Items from a data source:
★ ★ ★ ★ ★

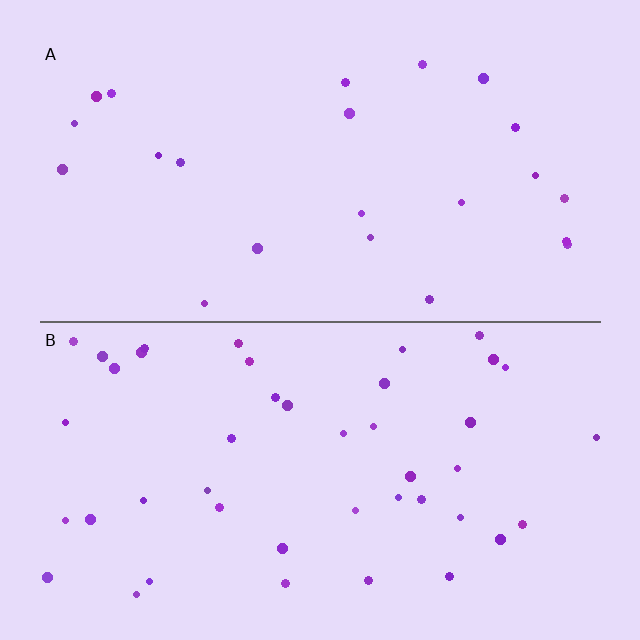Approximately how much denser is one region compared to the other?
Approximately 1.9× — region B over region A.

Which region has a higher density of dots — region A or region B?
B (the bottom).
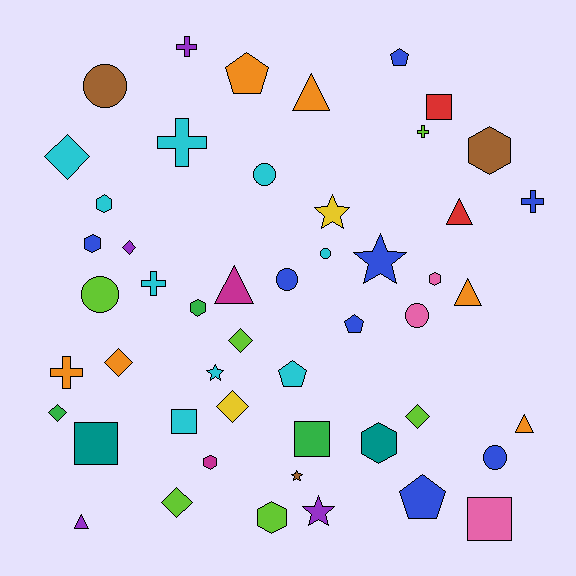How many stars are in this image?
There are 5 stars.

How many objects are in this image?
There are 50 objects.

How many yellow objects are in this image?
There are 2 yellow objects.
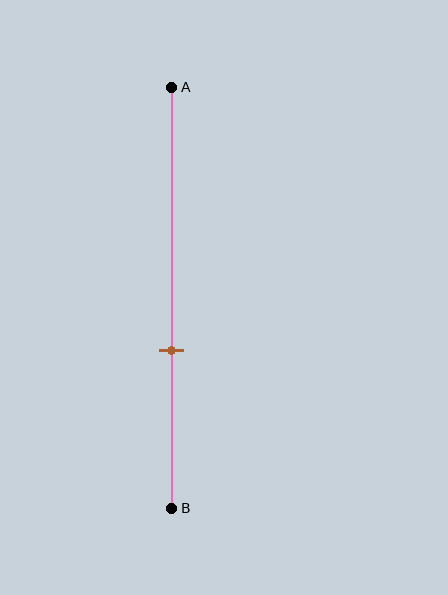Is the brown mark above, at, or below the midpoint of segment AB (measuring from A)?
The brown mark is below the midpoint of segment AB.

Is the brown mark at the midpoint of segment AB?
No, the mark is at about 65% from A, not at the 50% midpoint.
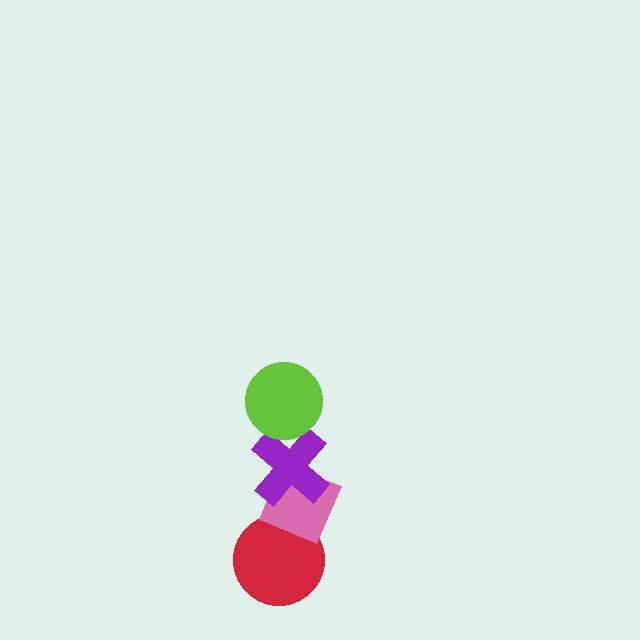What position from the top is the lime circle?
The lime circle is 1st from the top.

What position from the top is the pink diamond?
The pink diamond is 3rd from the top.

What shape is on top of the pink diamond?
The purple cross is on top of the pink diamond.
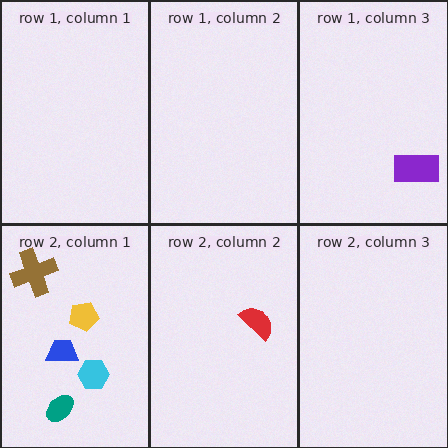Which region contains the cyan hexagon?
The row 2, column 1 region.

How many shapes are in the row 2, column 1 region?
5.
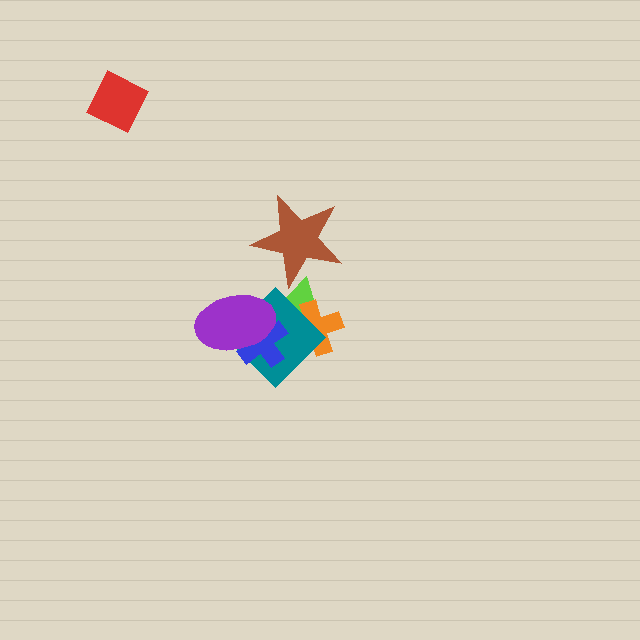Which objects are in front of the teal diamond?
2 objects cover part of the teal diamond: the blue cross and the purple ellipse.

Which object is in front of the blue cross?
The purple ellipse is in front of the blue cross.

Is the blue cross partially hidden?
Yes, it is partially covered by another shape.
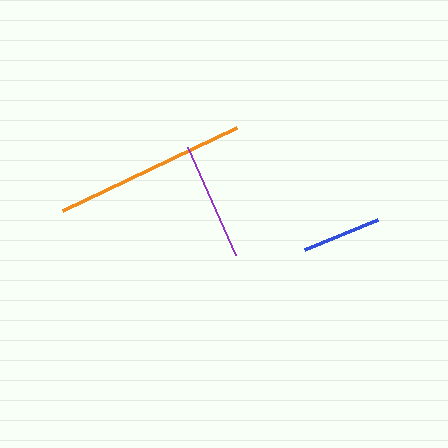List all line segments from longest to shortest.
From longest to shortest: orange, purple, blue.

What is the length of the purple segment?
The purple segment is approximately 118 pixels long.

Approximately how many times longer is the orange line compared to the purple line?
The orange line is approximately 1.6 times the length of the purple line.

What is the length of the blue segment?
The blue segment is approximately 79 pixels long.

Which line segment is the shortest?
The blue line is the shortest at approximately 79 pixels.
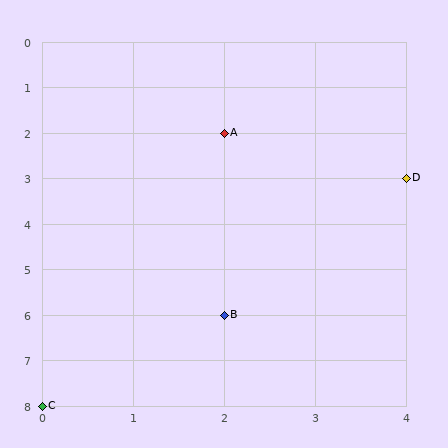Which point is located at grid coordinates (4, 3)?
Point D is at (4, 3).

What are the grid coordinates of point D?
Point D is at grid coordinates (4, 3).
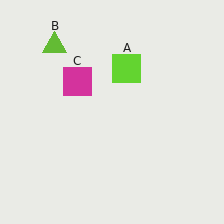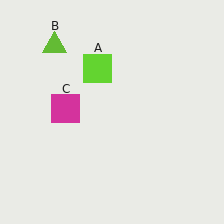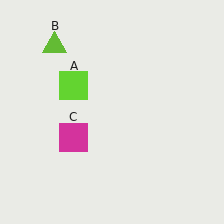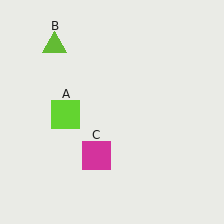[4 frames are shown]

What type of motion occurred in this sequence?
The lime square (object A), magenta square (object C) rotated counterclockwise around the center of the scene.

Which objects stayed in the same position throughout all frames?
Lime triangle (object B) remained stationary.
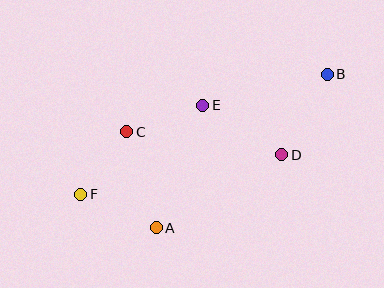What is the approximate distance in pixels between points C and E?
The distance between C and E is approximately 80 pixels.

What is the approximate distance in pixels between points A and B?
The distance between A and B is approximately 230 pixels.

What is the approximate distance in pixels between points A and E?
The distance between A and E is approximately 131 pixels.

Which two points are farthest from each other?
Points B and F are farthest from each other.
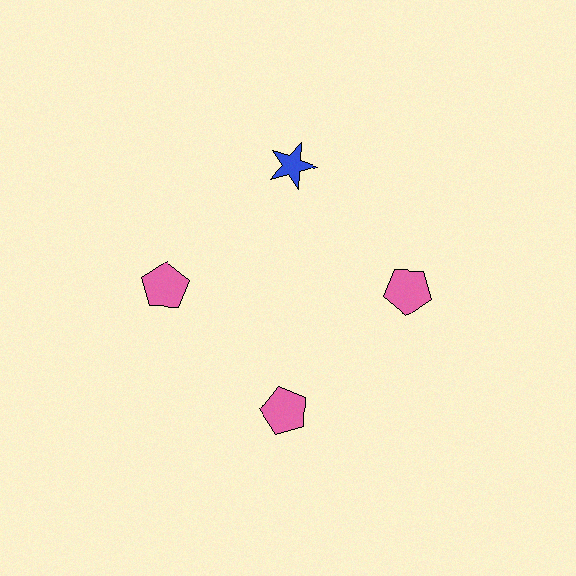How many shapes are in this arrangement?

★ ★ ★ ★ ★

• GIVEN PROBLEM:
Quote each record exactly as it stands, minus the pictures.

• FINAL RESULT:
Approximately how much denser is one region compared to the other?
Approximately 1.9× — region B over region A.

Which region has a higher density of dots — region A or region B?
B (the bottom).
How many stars are in this image?
There are 5 stars.

How many objects are in this image?
There are 50 objects.

How many yellow objects are in this image?
There are 2 yellow objects.
Is the brown mark above, at, or below the midpoint of segment AB (measuring from A)?
The brown mark is below the midpoint of segment AB.

Is the brown mark at the midpoint of segment AB?
No, the mark is at about 65% from A, not at the 50% midpoint.
What position from the top is the lime circle?
The lime circle is 1st from the top.

What position from the top is the pink diamond?
The pink diamond is 3rd from the top.

What shape is on top of the pink diamond?
The purple cross is on top of the pink diamond.
Which region contains the cyan hexagon?
The row 2, column 1 region.

How many shapes are in the row 2, column 1 region?
5.
Which objects are in front of the teal diamond?
2 objects cover part of the teal diamond: the blue cross and the purple ellipse.

Which object is in front of the blue cross?
The purple ellipse is in front of the blue cross.

Is the blue cross partially hidden?
Yes, it is partially covered by another shape.
List all line segments from longest to shortest.
From longest to shortest: orange, purple, blue.

What is the length of the purple segment?
The purple segment is approximately 118 pixels long.

Approximately how many times longer is the orange line compared to the purple line?
The orange line is approximately 1.6 times the length of the purple line.

What is the length of the blue segment?
The blue segment is approximately 79 pixels long.

Which line segment is the shortest?
The blue line is the shortest at approximately 79 pixels.
Which point is located at grid coordinates (4, 3)?
Point D is at (4, 3).

What are the grid coordinates of point D?
Point D is at grid coordinates (4, 3).
[4 frames are shown]

What type of motion occurred in this sequence?
The lime square (object A), magenta square (object C) rotated counterclockwise around the center of the scene.

Which objects stayed in the same position throughout all frames?
Lime triangle (object B) remained stationary.
What is the approximate distance in pixels between points C and E?
The distance between C and E is approximately 80 pixels.

What is the approximate distance in pixels between points A and B?
The distance between A and B is approximately 230 pixels.

What is the approximate distance in pixels between points A and E?
The distance between A and E is approximately 131 pixels.

Which two points are farthest from each other?
Points B and F are farthest from each other.
How many shapes are in this arrangement?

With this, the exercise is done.